**Exercise requirements:** Skip the pictures. Quote every line below, exactly, from the one with "How many teal pentagons are there?" through the final line.

**Extracted entries:**
========================================
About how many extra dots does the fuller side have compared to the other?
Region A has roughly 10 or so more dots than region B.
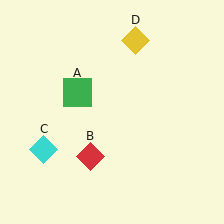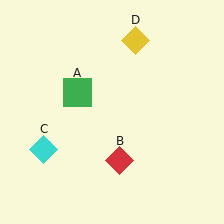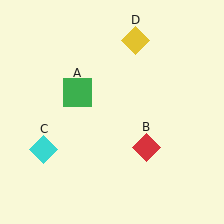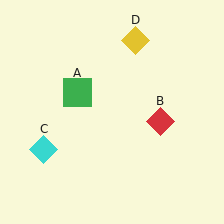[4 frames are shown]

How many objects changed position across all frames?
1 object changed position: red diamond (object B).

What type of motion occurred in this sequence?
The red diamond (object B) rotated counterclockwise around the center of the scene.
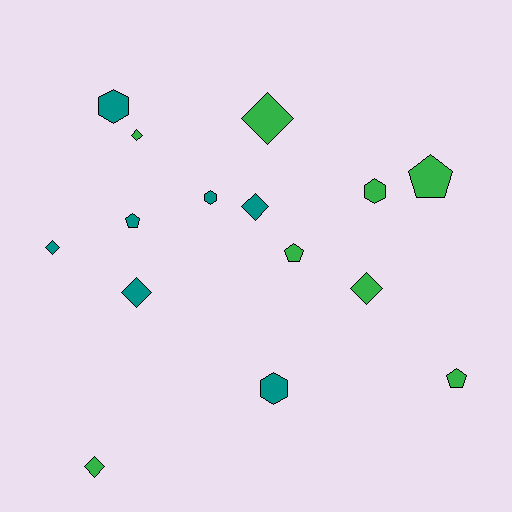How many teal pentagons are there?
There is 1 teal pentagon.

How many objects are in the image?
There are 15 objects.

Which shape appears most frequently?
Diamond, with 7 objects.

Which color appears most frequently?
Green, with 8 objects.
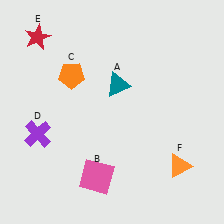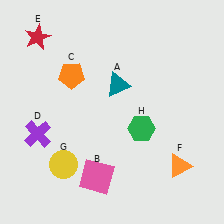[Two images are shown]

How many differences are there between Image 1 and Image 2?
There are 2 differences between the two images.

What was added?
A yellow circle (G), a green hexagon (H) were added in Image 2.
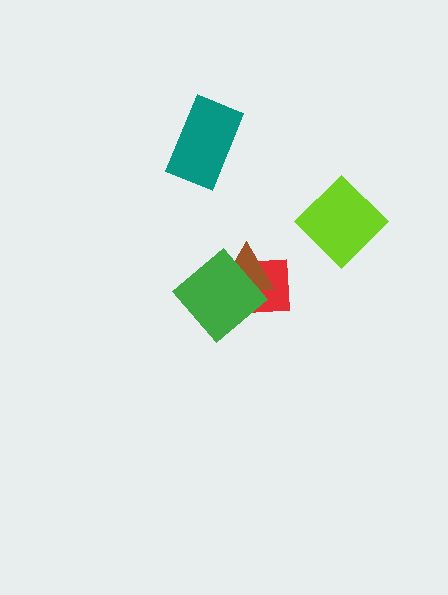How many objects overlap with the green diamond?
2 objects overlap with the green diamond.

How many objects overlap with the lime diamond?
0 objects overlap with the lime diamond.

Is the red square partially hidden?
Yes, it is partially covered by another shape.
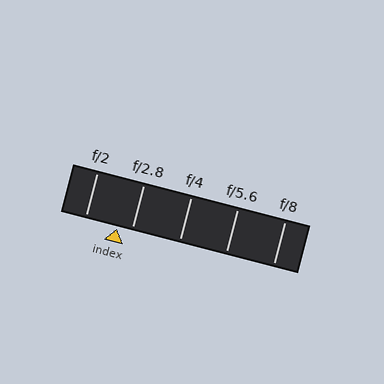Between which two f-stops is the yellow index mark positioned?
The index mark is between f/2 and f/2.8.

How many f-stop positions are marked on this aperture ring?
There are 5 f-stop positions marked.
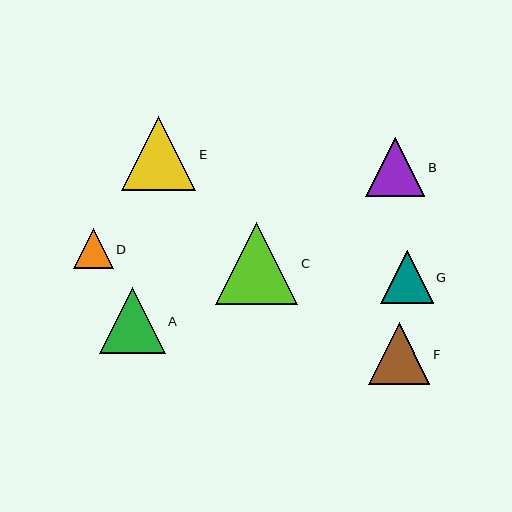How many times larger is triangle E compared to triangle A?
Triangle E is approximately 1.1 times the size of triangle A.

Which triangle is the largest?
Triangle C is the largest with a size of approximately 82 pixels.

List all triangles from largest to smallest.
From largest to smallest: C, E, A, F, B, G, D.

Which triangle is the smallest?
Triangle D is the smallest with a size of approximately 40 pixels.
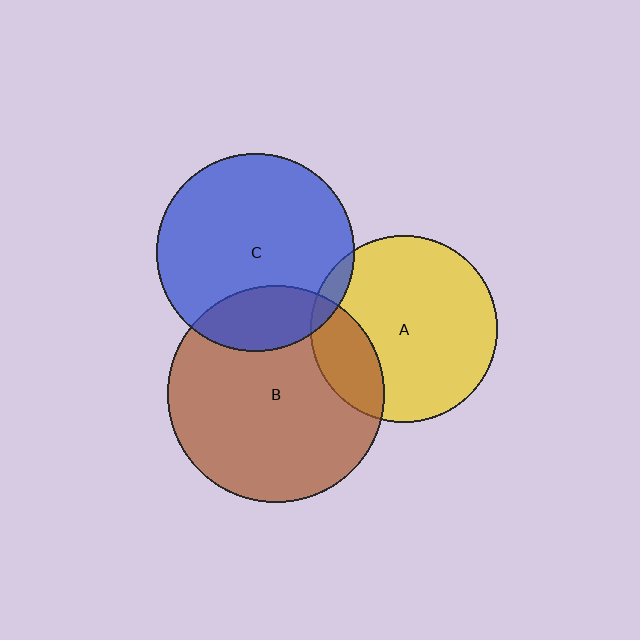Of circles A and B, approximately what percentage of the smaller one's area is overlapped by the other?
========================================
**Answer in full:**
How many teal pentagons are there?
There is 1 teal pentagon.

How many objects are in the image?
There are 15 objects.

Which shape appears most frequently?
Diamond, with 7 objects.

Which color appears most frequently?
Green, with 8 objects.
[Two images are shown]

How many differences are there between Image 1 and Image 2?
There are 2 differences between the two images.

What was added?
A yellow circle (G), a green hexagon (H) were added in Image 2.
How many objects overlap with the green diamond?
2 objects overlap with the green diamond.

How many objects overlap with the lime diamond?
0 objects overlap with the lime diamond.

Is the red square partially hidden?
Yes, it is partially covered by another shape.
Between which two f-stops is the yellow index mark positioned?
The index mark is between f/2 and f/2.8.

How many f-stop positions are marked on this aperture ring?
There are 5 f-stop positions marked.
How many times larger is triangle E compared to triangle A?
Triangle E is approximately 1.1 times the size of triangle A.

Which triangle is the largest?
Triangle C is the largest with a size of approximately 82 pixels.

List all triangles from largest to smallest.
From largest to smallest: C, E, A, F, B, G, D.

Which triangle is the smallest?
Triangle D is the smallest with a size of approximately 40 pixels.
Of circles A and B, approximately what percentage of the smaller one's area is overlapped by the other?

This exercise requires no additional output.